Brief: Extract the lines beginning at the one that holds "How many objects" and ending at the final line of the material below, keeping them exact and leaving out all pictures.

----

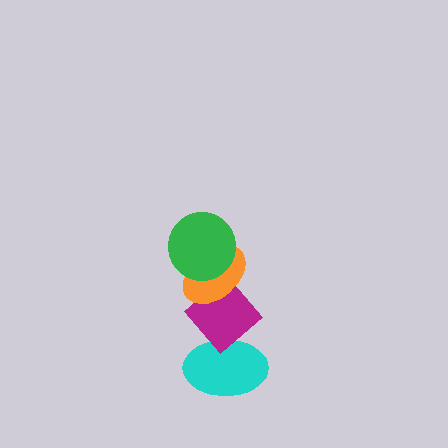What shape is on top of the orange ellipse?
The green circle is on top of the orange ellipse.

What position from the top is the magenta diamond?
The magenta diamond is 3rd from the top.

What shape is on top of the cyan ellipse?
The magenta diamond is on top of the cyan ellipse.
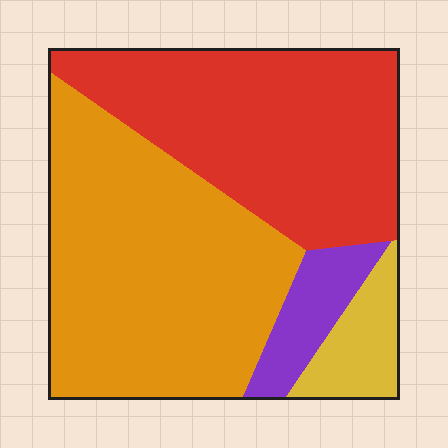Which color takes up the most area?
Orange, at roughly 45%.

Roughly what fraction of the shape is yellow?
Yellow covers around 10% of the shape.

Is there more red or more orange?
Orange.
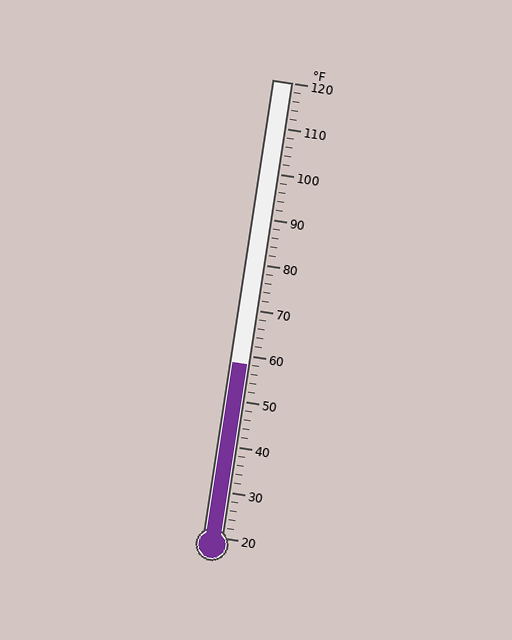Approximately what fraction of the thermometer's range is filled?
The thermometer is filled to approximately 40% of its range.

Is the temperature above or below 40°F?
The temperature is above 40°F.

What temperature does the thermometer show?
The thermometer shows approximately 58°F.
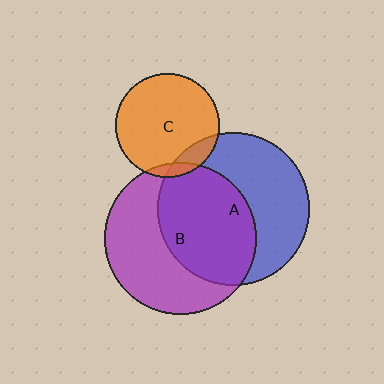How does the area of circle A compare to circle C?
Approximately 2.1 times.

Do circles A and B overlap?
Yes.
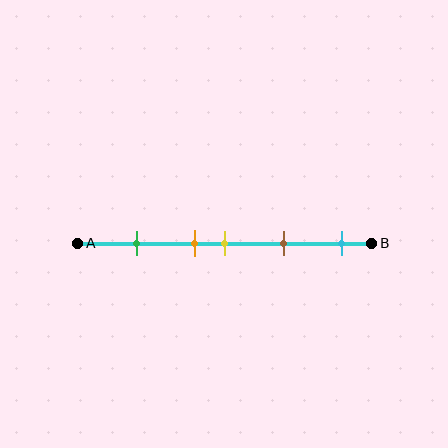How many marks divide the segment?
There are 5 marks dividing the segment.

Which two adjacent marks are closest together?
The orange and yellow marks are the closest adjacent pair.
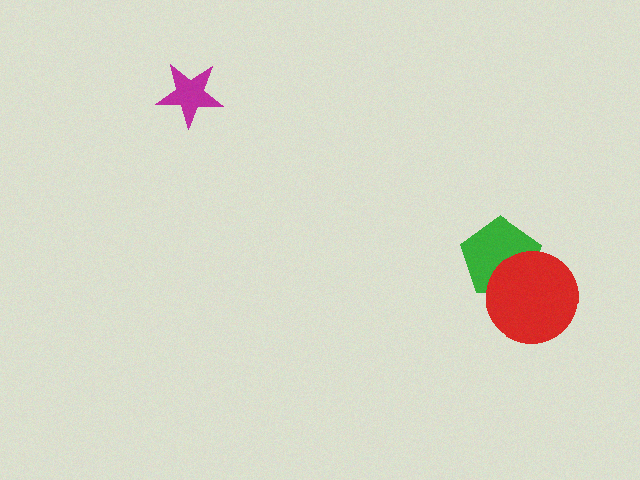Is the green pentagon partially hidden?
Yes, it is partially covered by another shape.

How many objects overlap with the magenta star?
0 objects overlap with the magenta star.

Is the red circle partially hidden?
No, no other shape covers it.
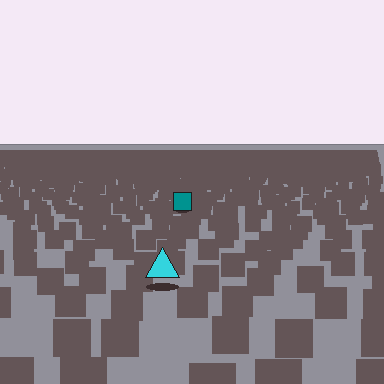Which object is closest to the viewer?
The cyan triangle is closest. The texture marks near it are larger and more spread out.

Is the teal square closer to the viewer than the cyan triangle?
No. The cyan triangle is closer — you can tell from the texture gradient: the ground texture is coarser near it.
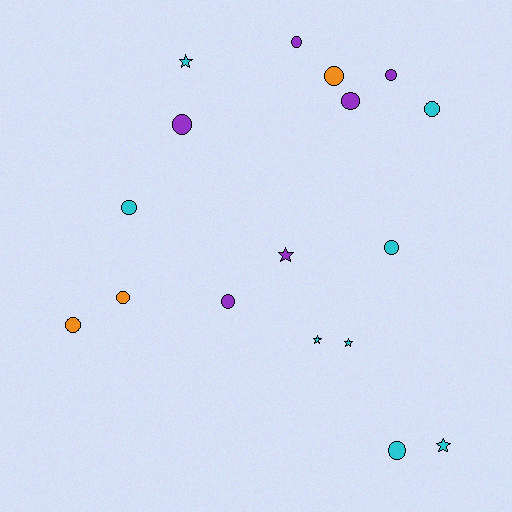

----

Solution to the problem:
How many objects overlap with the magenta star?
0 objects overlap with the magenta star.

Is the red circle partially hidden?
No, no other shape covers it.
Which object is closest to the viewer?
The cyan triangle is closest. The texture marks near it are larger and more spread out.

Is the teal square closer to the viewer than the cyan triangle?
No. The cyan triangle is closer — you can tell from the texture gradient: the ground texture is coarser near it.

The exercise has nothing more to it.